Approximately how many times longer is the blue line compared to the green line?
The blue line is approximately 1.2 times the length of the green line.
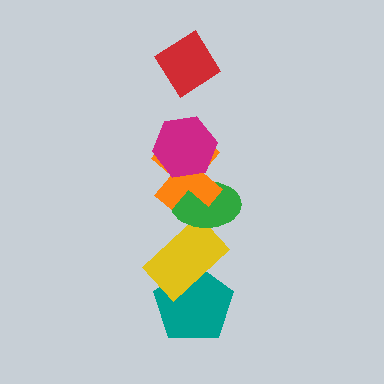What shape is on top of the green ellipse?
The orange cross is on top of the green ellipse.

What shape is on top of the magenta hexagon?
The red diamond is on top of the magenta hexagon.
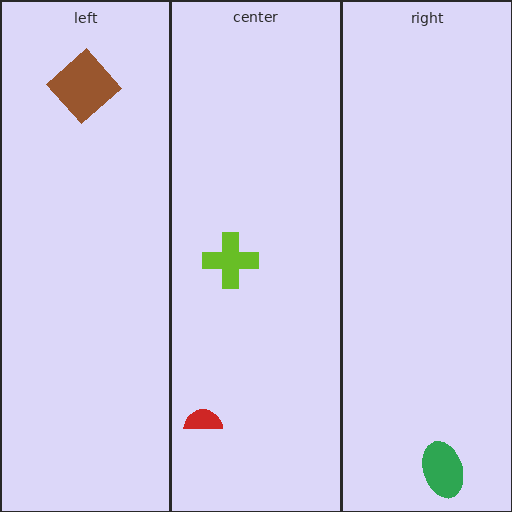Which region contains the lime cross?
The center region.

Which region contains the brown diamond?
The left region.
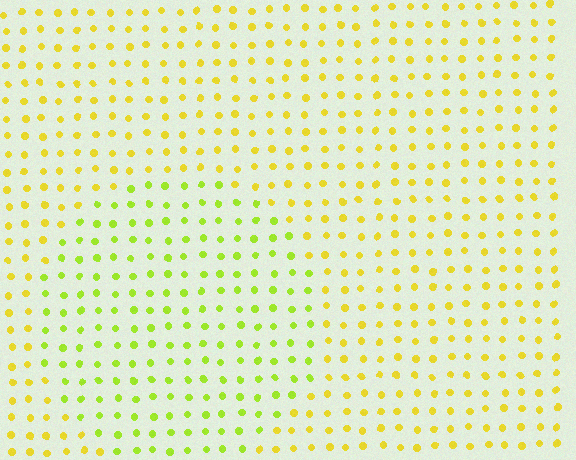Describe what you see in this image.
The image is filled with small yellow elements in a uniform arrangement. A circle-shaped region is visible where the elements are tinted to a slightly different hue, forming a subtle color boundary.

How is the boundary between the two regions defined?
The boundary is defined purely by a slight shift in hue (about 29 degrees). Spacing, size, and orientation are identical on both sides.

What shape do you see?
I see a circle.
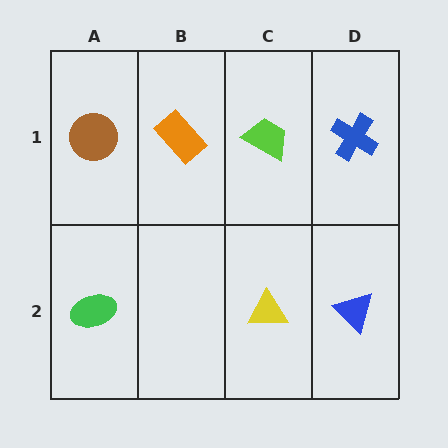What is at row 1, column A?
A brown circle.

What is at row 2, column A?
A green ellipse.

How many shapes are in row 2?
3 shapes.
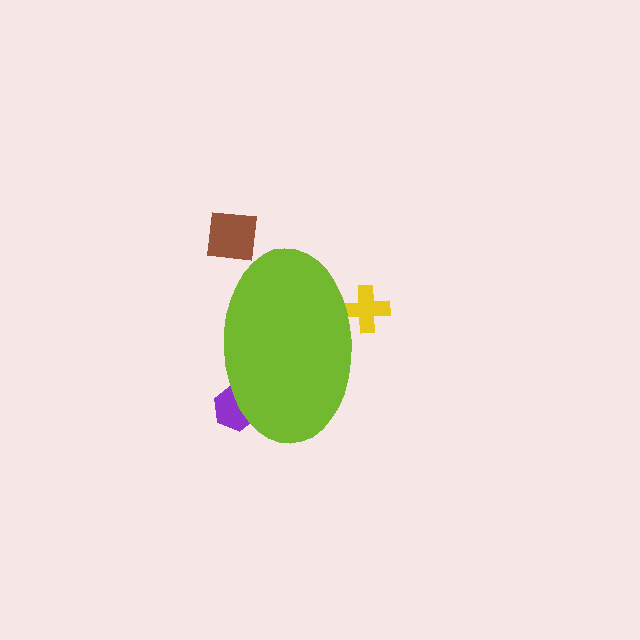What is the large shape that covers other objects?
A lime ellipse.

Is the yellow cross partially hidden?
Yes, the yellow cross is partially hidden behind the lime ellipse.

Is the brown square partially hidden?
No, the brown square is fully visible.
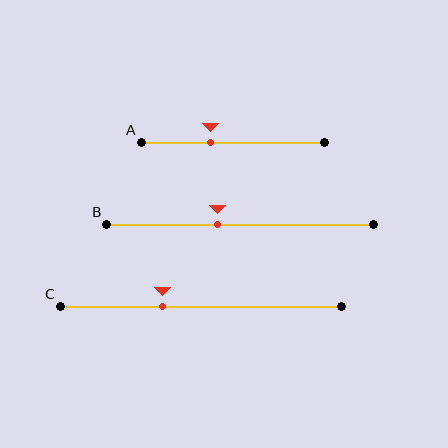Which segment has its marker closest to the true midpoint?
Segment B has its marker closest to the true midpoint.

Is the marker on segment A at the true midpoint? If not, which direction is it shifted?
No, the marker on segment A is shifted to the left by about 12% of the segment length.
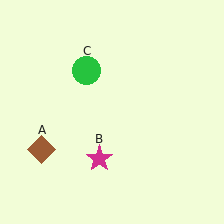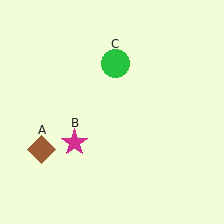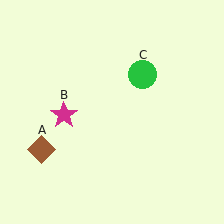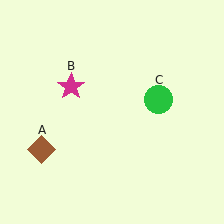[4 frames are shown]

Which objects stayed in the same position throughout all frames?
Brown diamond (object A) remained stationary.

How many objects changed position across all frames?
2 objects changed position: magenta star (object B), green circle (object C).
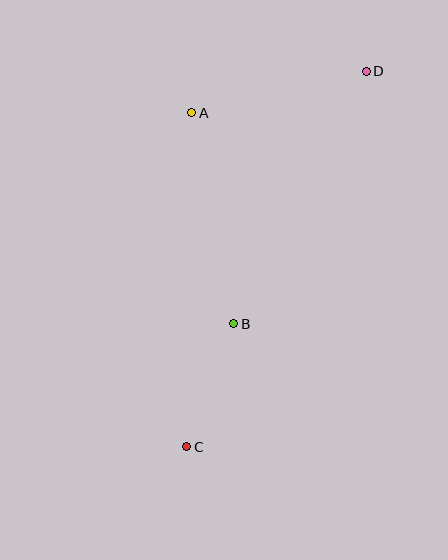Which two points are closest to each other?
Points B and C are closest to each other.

==

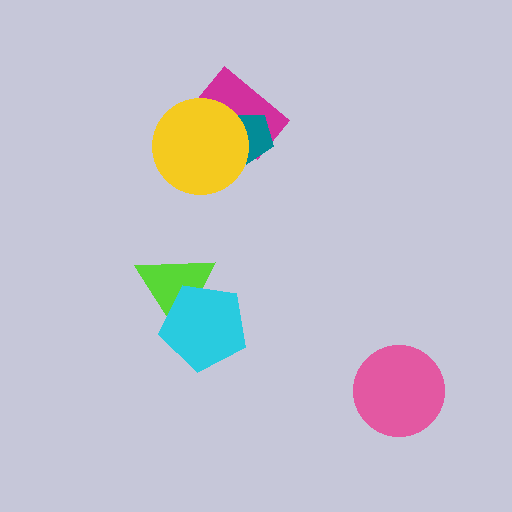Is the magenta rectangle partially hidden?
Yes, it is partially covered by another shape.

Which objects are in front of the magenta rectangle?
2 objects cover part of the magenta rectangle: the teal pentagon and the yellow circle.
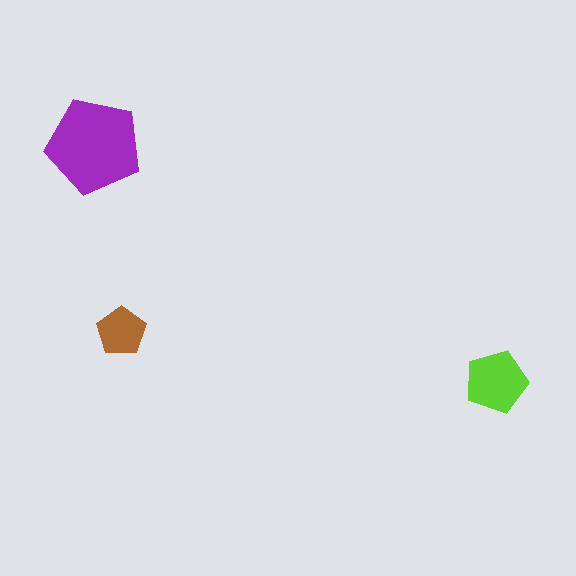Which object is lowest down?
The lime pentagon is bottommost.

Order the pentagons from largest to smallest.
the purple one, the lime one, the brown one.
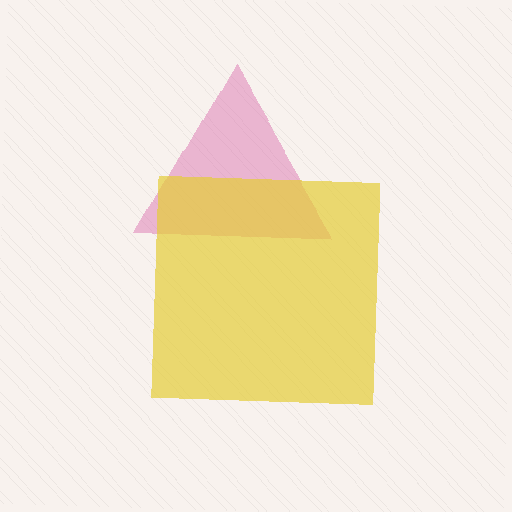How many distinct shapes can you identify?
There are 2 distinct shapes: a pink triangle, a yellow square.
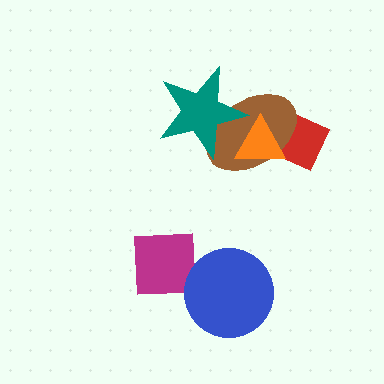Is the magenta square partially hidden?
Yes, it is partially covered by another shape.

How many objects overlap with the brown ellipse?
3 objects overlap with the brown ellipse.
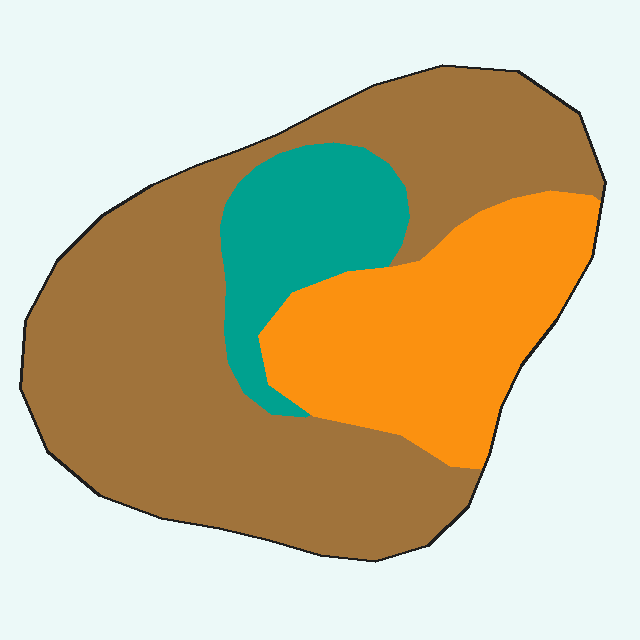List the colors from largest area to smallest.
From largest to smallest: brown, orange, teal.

WHAT YOU SHOULD DO>
From the records above, transcribe exactly the lines starting at the one containing "What shape is on top of the magenta hexagon?" and ending at the one containing "[4 frames are shown]". Skip the pictures.

EXERCISE RESPONSE>
What shape is on top of the magenta hexagon?
The red diamond is on top of the magenta hexagon.
Which region contains the lime cross?
The center region.

Which region contains the brown diamond?
The left region.
Describe what you see in this image.
The image is filled with small yellow elements in a uniform arrangement. A circle-shaped region is visible where the elements are tinted to a slightly different hue, forming a subtle color boundary.

How is the boundary between the two regions defined?
The boundary is defined purely by a slight shift in hue (about 29 degrees). Spacing, size, and orientation are identical on both sides.

What shape do you see?
I see a circle.
What is at row 1, column A?
A brown circle.

What is at row 2, column A?
A green ellipse.

How many shapes are in row 2?
3 shapes.
What is the large shape that covers other objects?
A lime ellipse.

Is the yellow cross partially hidden?
Yes, the yellow cross is partially hidden behind the lime ellipse.

Is the brown square partially hidden?
No, the brown square is fully visible.
Which segment has its marker closest to the true midpoint?
Segment B has its marker closest to the true midpoint.

Is the marker on segment A at the true midpoint? If not, which direction is it shifted?
No, the marker on segment A is shifted to the left by about 12% of the segment length.
[4 frames are shown]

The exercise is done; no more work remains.